→ **DATA EXCERPTS**:
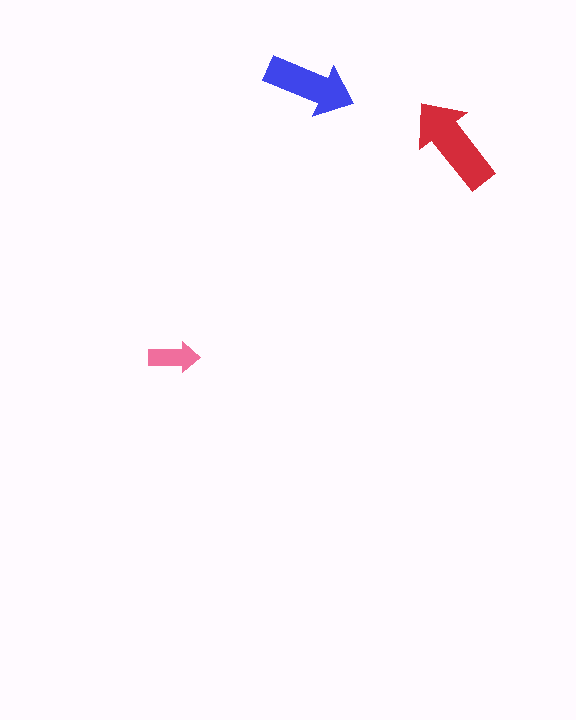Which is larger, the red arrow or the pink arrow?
The red one.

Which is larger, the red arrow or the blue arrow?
The red one.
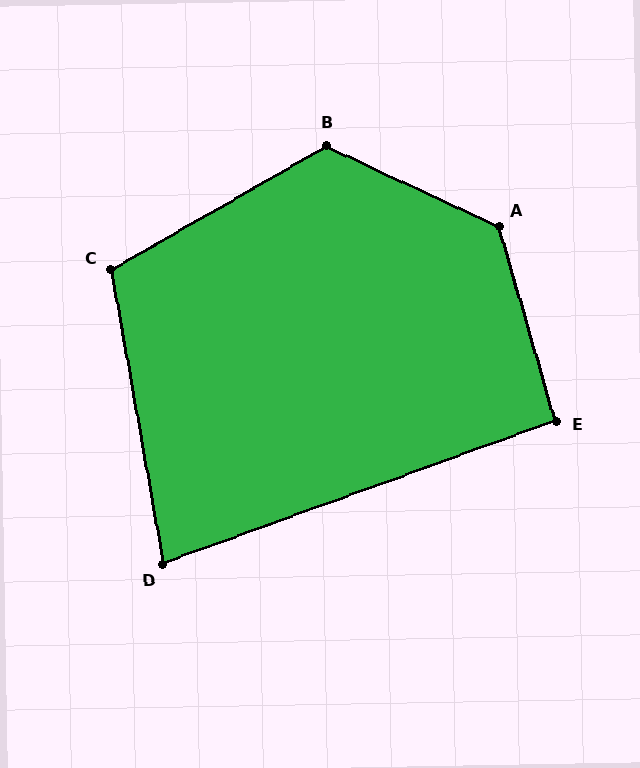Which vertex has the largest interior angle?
A, at approximately 131 degrees.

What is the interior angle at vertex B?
Approximately 125 degrees (obtuse).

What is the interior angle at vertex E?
Approximately 94 degrees (obtuse, close to a right angle).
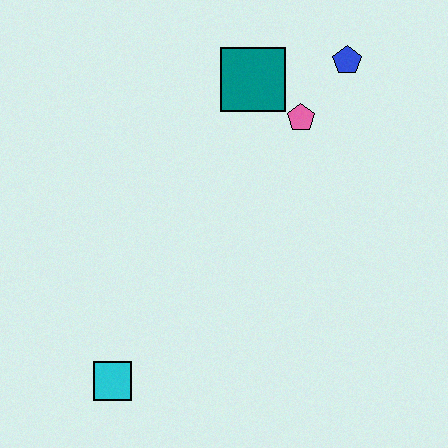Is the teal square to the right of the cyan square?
Yes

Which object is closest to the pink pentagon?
The teal square is closest to the pink pentagon.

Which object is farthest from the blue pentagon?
The cyan square is farthest from the blue pentagon.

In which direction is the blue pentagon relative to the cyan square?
The blue pentagon is above the cyan square.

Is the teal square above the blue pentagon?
No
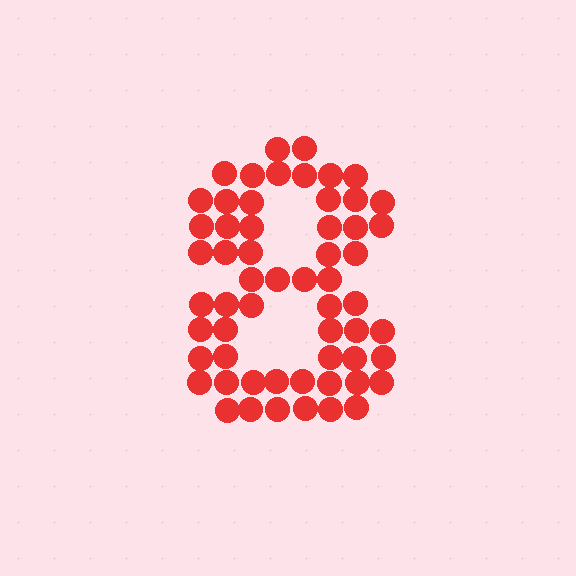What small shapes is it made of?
It is made of small circles.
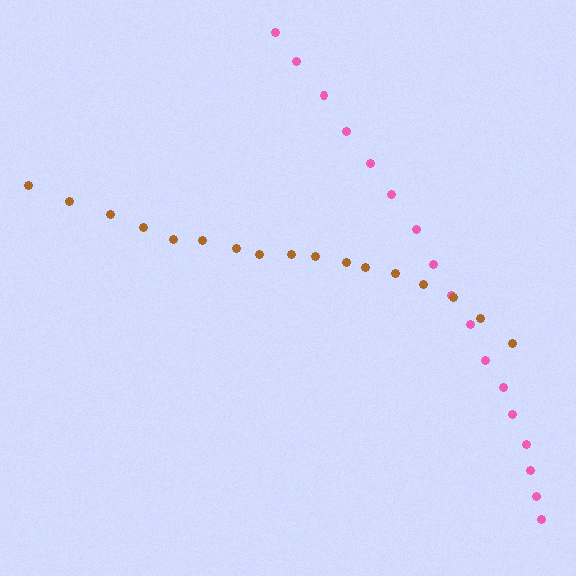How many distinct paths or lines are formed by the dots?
There are 2 distinct paths.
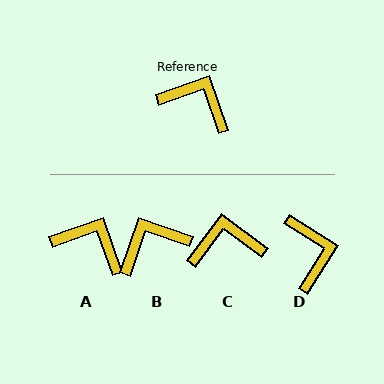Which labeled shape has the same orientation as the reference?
A.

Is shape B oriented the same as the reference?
No, it is off by about 52 degrees.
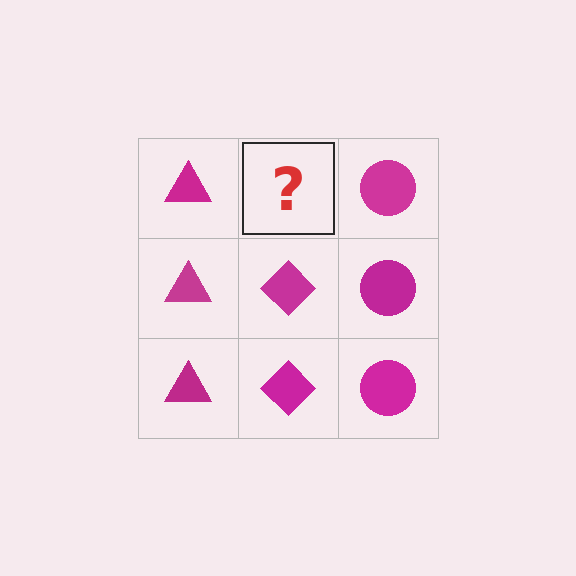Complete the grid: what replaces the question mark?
The question mark should be replaced with a magenta diamond.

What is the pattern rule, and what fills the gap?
The rule is that each column has a consistent shape. The gap should be filled with a magenta diamond.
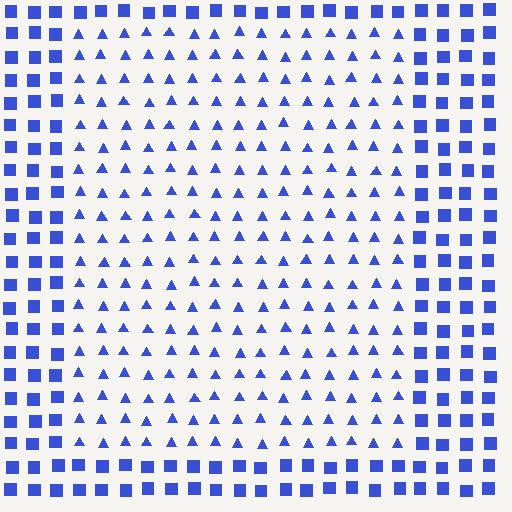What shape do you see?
I see a rectangle.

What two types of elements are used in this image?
The image uses triangles inside the rectangle region and squares outside it.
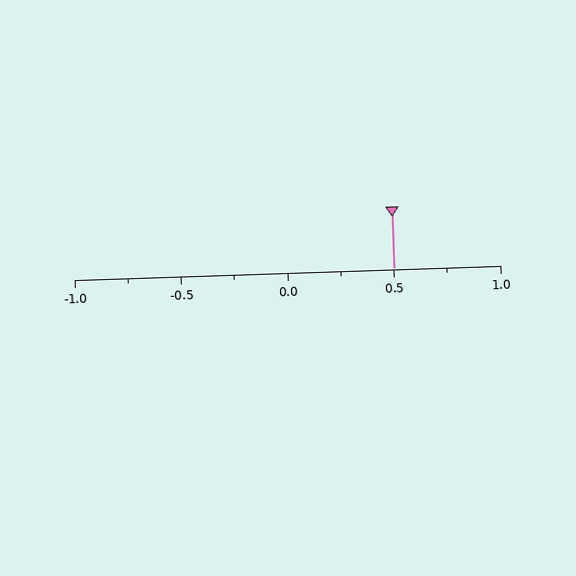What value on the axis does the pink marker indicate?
The marker indicates approximately 0.5.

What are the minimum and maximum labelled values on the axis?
The axis runs from -1.0 to 1.0.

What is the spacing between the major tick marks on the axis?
The major ticks are spaced 0.5 apart.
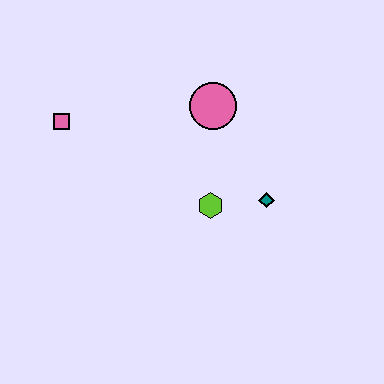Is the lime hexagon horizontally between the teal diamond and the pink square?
Yes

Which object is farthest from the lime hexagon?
The pink square is farthest from the lime hexagon.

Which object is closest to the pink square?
The pink circle is closest to the pink square.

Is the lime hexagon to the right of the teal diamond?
No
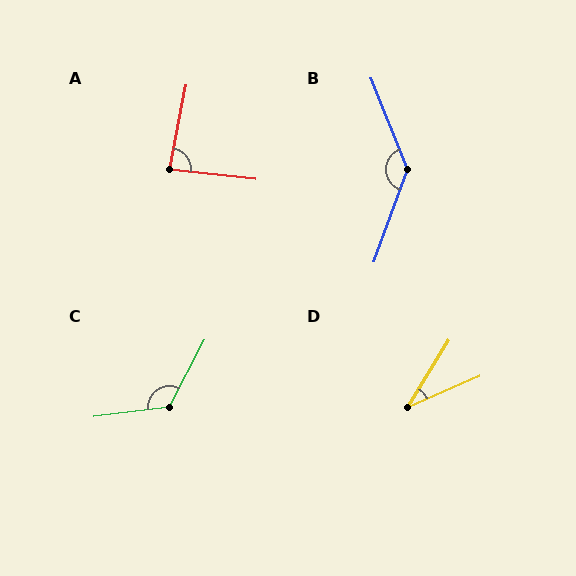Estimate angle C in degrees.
Approximately 125 degrees.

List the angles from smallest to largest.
D (35°), A (85°), C (125°), B (138°).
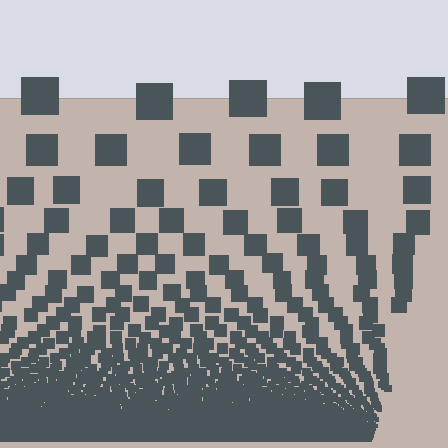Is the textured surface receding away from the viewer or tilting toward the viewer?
The surface appears to tilt toward the viewer. Texture elements get larger and sparser toward the top.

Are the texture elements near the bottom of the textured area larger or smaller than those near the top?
Smaller. The gradient is inverted — elements near the bottom are smaller and denser.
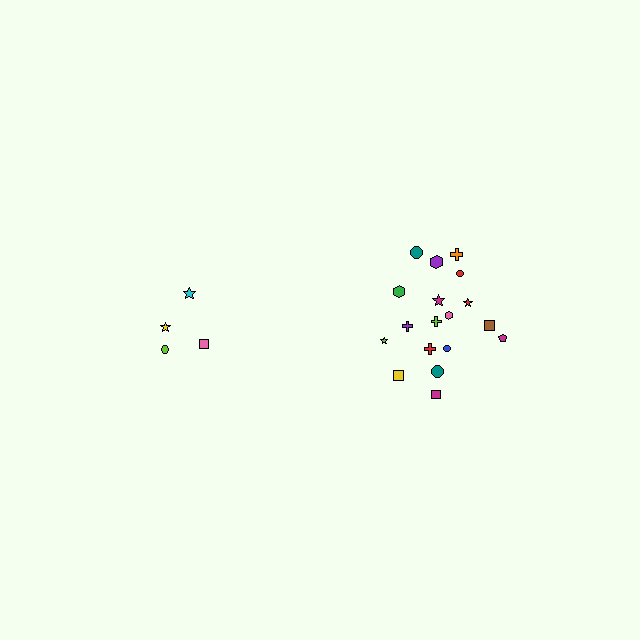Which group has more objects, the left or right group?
The right group.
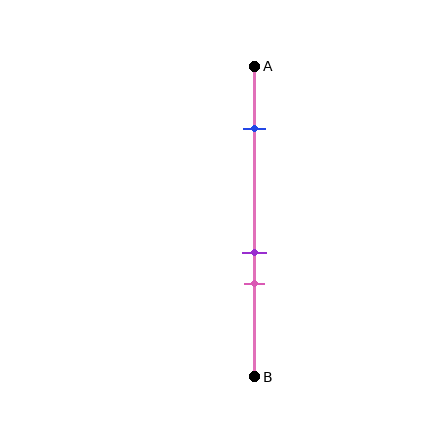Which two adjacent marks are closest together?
The purple and pink marks are the closest adjacent pair.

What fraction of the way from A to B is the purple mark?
The purple mark is approximately 60% (0.6) of the way from A to B.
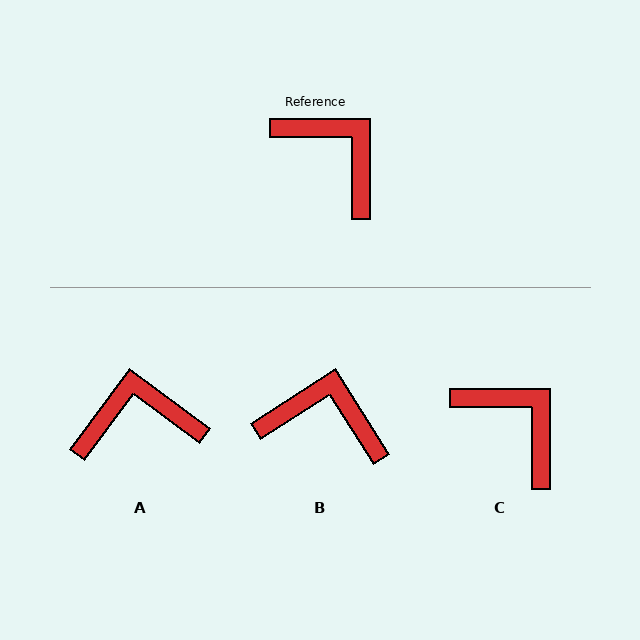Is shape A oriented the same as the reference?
No, it is off by about 53 degrees.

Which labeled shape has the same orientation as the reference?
C.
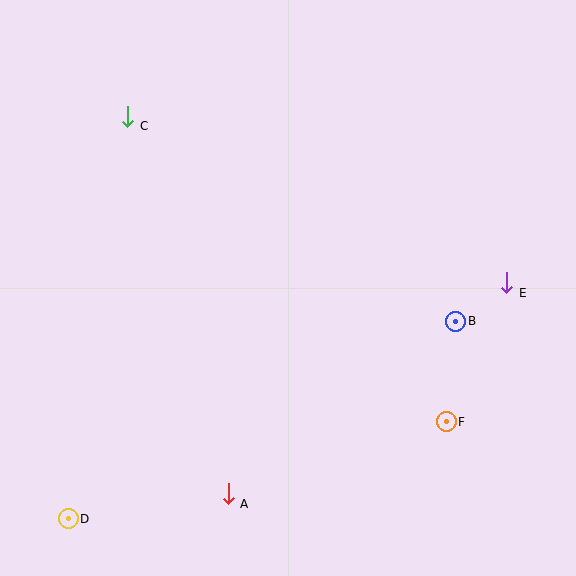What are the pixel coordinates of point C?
Point C is at (128, 126).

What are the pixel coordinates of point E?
Point E is at (507, 293).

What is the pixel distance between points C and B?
The distance between C and B is 381 pixels.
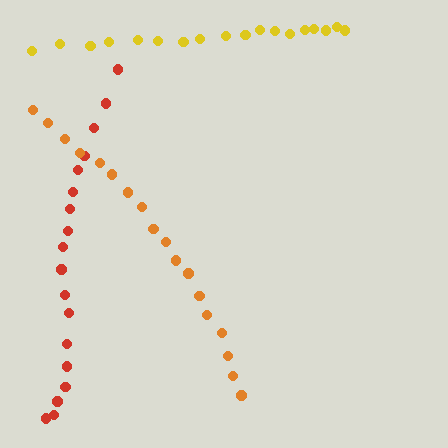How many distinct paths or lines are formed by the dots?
There are 3 distinct paths.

→ **YOUR GOAL**: Nothing in the entries above should change when they are printed again, except that the pictures are dropped.

→ **FINISHED ANSWER**:
Which is larger, the red arrow or the pink arrow?
The red one.

Which is larger, the red arrow or the blue arrow?
The red one.
Which vertex has the largest interior angle?
A, at approximately 131 degrees.

What is the interior angle at vertex B?
Approximately 125 degrees (obtuse).

What is the interior angle at vertex E?
Approximately 94 degrees (obtuse, close to a right angle).
Is the teal square to the right of the cyan square?
Yes

Which object is closest to the pink pentagon?
The teal square is closest to the pink pentagon.

Which object is farthest from the blue pentagon?
The cyan square is farthest from the blue pentagon.

In which direction is the blue pentagon relative to the cyan square?
The blue pentagon is above the cyan square.

Is the teal square above the blue pentagon?
No
What small shapes is it made of?
It is made of small circles.
How many distinct paths or lines are formed by the dots?
There are 2 distinct paths.
Which labeled shape has the same orientation as the reference?
A.

Is shape B oriented the same as the reference?
No, it is off by about 52 degrees.
Complete the grid: what replaces the question mark?
The question mark should be replaced with a magenta diamond.

What is the pattern rule, and what fills the gap?
The rule is that each column has a consistent shape. The gap should be filled with a magenta diamond.
What shape do you see?
I see a rectangle.

What two types of elements are used in this image?
The image uses triangles inside the rectangle region and squares outside it.
What value on the axis does the pink marker indicate?
The marker indicates approximately 0.5.

What are the minimum and maximum labelled values on the axis?
The axis runs from -1.0 to 1.0.

What is the spacing between the major tick marks on the axis?
The major ticks are spaced 0.5 apart.
Is the lime hexagon horizontally between the teal diamond and the pink square?
Yes

Which object is farthest from the lime hexagon?
The pink square is farthest from the lime hexagon.

Which object is closest to the pink square?
The pink circle is closest to the pink square.

Is the lime hexagon to the right of the teal diamond?
No
Estimate angle C in degrees.
Approximately 125 degrees.

List the angles from smallest to largest.
D (35°), A (85°), C (125°), B (138°).
Is the textured surface receding away from the viewer or tilting toward the viewer?
The surface appears to tilt toward the viewer. Texture elements get larger and sparser toward the top.

Are the texture elements near the bottom of the textured area larger or smaller than those near the top?
Smaller. The gradient is inverted — elements near the bottom are smaller and denser.
Which group has more objects, the left or right group?
The right group.
Which two adjacent marks are closest together?
The purple and pink marks are the closest adjacent pair.

What fraction of the way from A to B is the purple mark?
The purple mark is approximately 60% (0.6) of the way from A to B.
Is shape A oriented the same as the reference?
No, it is off by about 53 degrees.

Which labeled shape has the same orientation as the reference?
C.
What are the pixel coordinates of point C?
Point C is at (128, 126).

What are the pixel coordinates of point E?
Point E is at (507, 293).

What is the pixel distance between points C and B?
The distance between C and B is 381 pixels.
How many distinct paths or lines are formed by the dots?
There are 3 distinct paths.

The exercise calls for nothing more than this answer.